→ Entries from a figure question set
— begin —
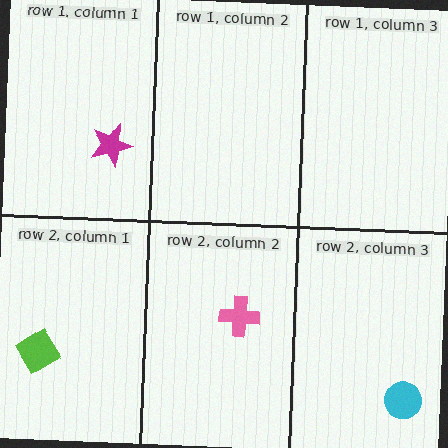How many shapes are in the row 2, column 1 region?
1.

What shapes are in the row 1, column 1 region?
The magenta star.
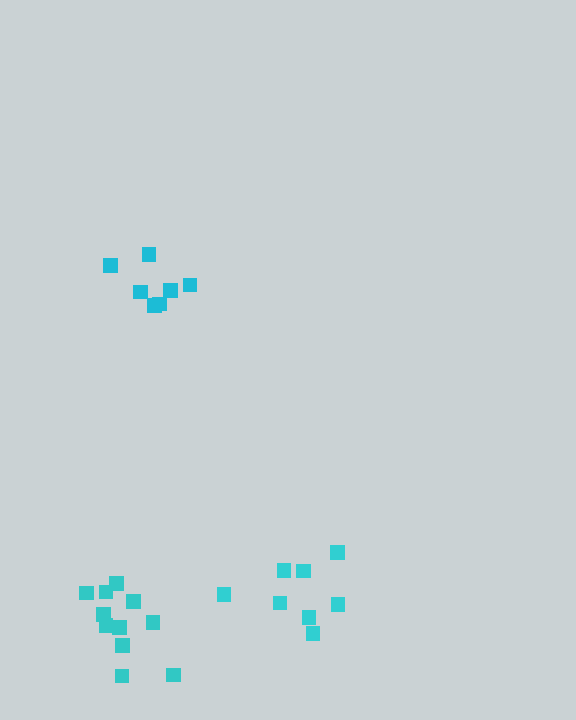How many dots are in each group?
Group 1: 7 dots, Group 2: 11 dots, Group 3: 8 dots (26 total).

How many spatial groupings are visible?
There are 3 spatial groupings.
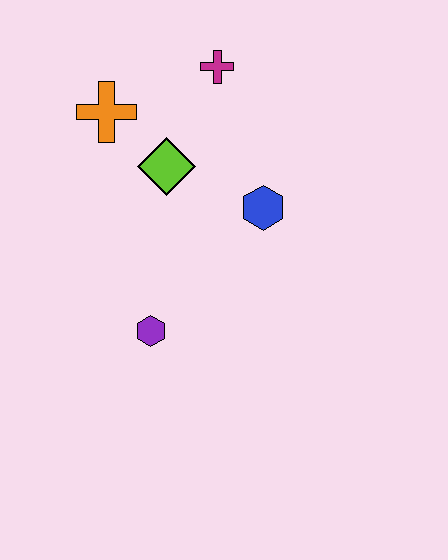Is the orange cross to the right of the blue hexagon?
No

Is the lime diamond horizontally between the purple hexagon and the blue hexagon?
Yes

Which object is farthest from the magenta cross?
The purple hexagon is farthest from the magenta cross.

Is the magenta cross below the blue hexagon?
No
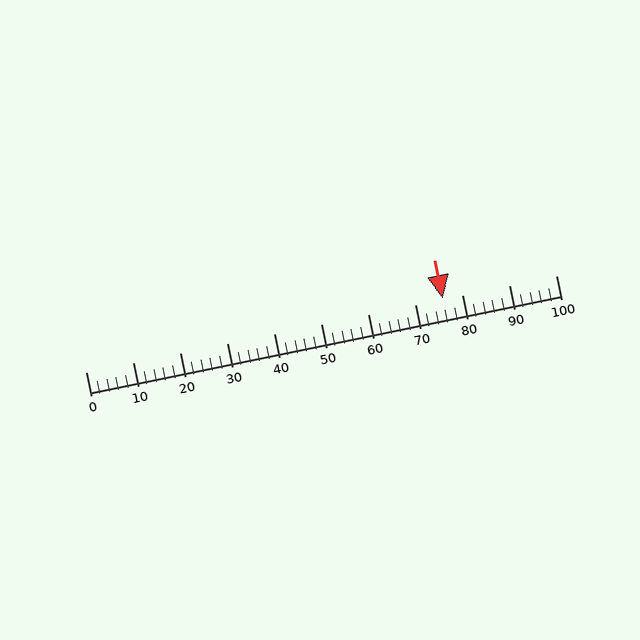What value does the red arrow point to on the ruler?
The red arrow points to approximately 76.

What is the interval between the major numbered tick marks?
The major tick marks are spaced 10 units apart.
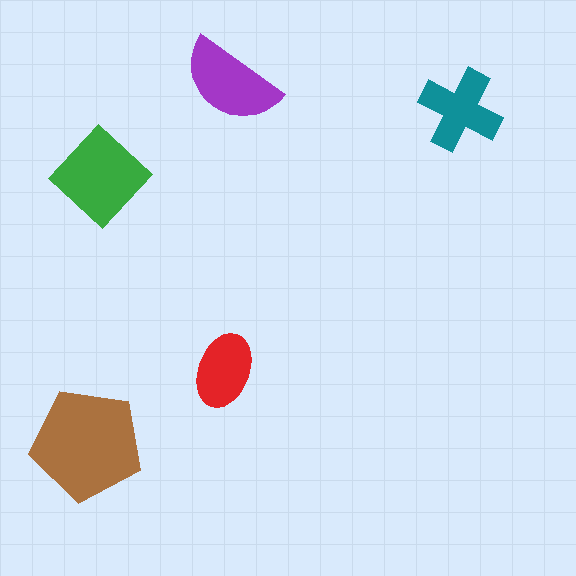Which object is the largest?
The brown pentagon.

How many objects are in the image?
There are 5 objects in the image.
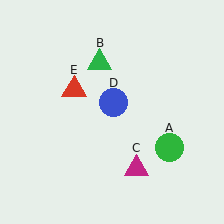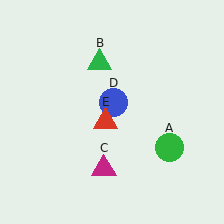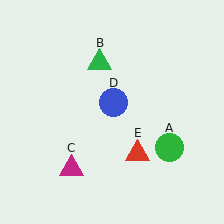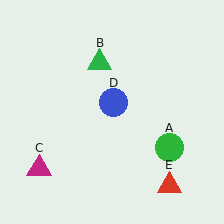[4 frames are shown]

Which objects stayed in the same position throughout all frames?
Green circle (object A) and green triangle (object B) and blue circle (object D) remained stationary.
— end —
→ Goal
Copy out all the records exactly, excluding pictures.

→ Task output
How many shapes are in the row 2, column 1 region?
1.

What shapes are in the row 1, column 1 region?
The magenta star.
How many dots are in each group?
Group 1: 7 dots, Group 2: 11 dots, Group 3: 8 dots (26 total).

How many spatial groupings are visible?
There are 3 spatial groupings.
Is the orange cross to the right of the blue hexagon?
No

Is the lime diamond horizontally between the purple hexagon and the blue hexagon?
Yes

Which object is farthest from the magenta cross?
The purple hexagon is farthest from the magenta cross.

Is the magenta cross below the blue hexagon?
No
What value does the red arrow point to on the ruler?
The red arrow points to approximately 76.

What is the interval between the major numbered tick marks?
The major tick marks are spaced 10 units apart.
Which object is the largest?
The brown pentagon.

How many objects are in the image?
There are 5 objects in the image.
[4 frames are shown]

Which objects stayed in the same position throughout all frames?
Green circle (object A) and green triangle (object B) and blue circle (object D) remained stationary.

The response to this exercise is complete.